» WRITTEN REQUEST
Everything in the data should be repeated exactly, save for the images.

# # # # #

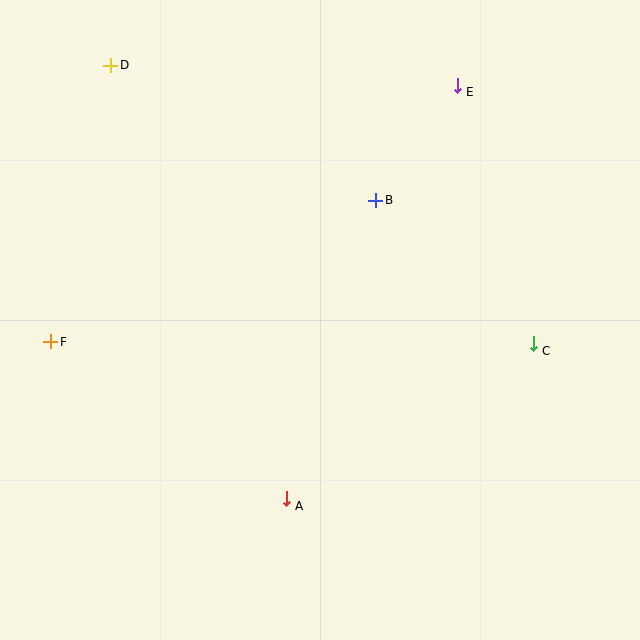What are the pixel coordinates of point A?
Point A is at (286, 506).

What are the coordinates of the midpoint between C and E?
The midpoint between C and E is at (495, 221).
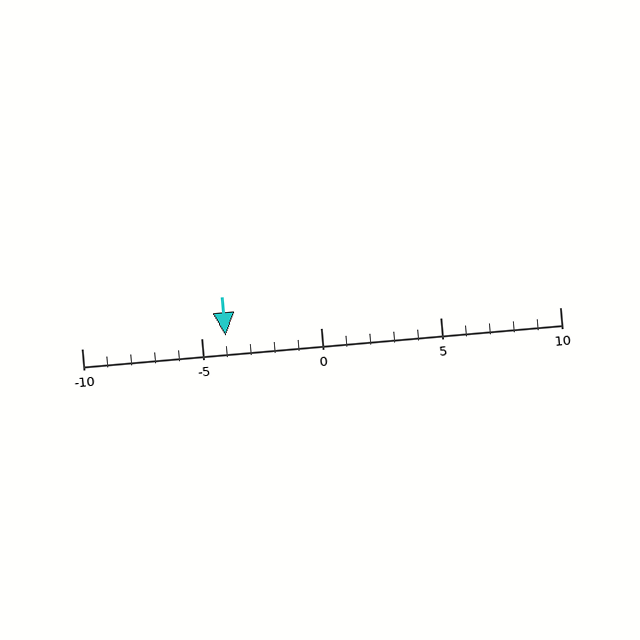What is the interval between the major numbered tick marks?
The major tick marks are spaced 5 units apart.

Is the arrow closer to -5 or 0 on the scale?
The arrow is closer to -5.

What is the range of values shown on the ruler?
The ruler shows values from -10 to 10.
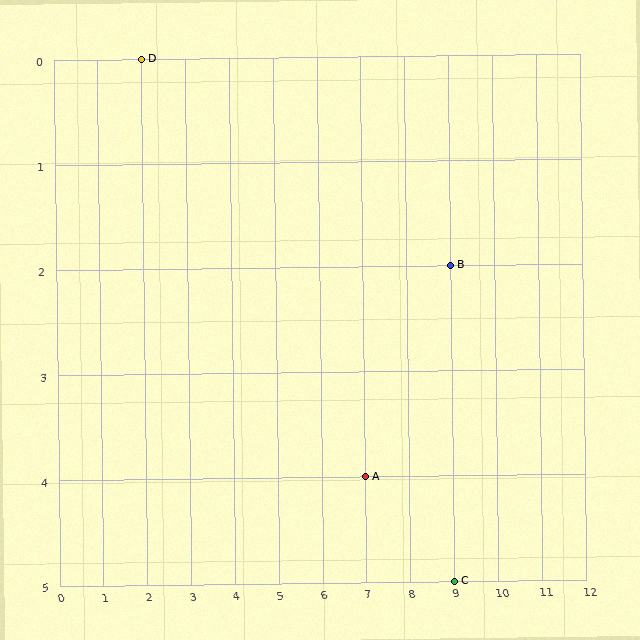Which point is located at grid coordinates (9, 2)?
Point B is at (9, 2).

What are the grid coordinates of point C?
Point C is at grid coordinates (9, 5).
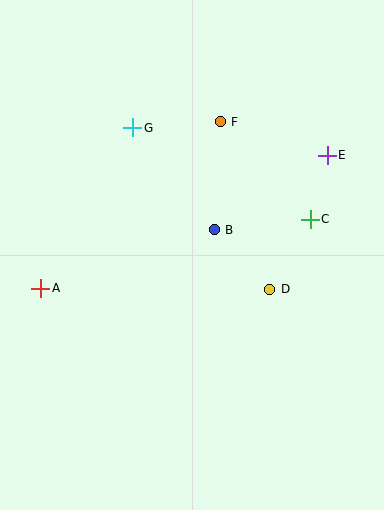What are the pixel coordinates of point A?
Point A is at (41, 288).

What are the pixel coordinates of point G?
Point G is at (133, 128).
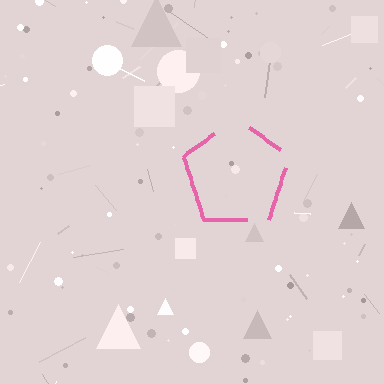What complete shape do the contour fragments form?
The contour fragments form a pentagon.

# # # # #

» TASK OUTPUT
What are the pixel coordinates of point A?
Point A is at (286, 506).

What are the coordinates of the midpoint between C and E?
The midpoint between C and E is at (495, 221).
What is the interval between the major numbered tick marks?
The major tick marks are spaced 5 units apart.

Is the arrow closer to -5 or 0 on the scale?
The arrow is closer to -5.

What is the range of values shown on the ruler?
The ruler shows values from -10 to 10.
Which point is located at grid coordinates (9, 2)?
Point B is at (9, 2).

What are the grid coordinates of point C?
Point C is at grid coordinates (9, 5).
What are the pixel coordinates of point A?
Point A is at (41, 288).

What are the pixel coordinates of point G?
Point G is at (133, 128).
What complete shape do the contour fragments form?
The contour fragments form a pentagon.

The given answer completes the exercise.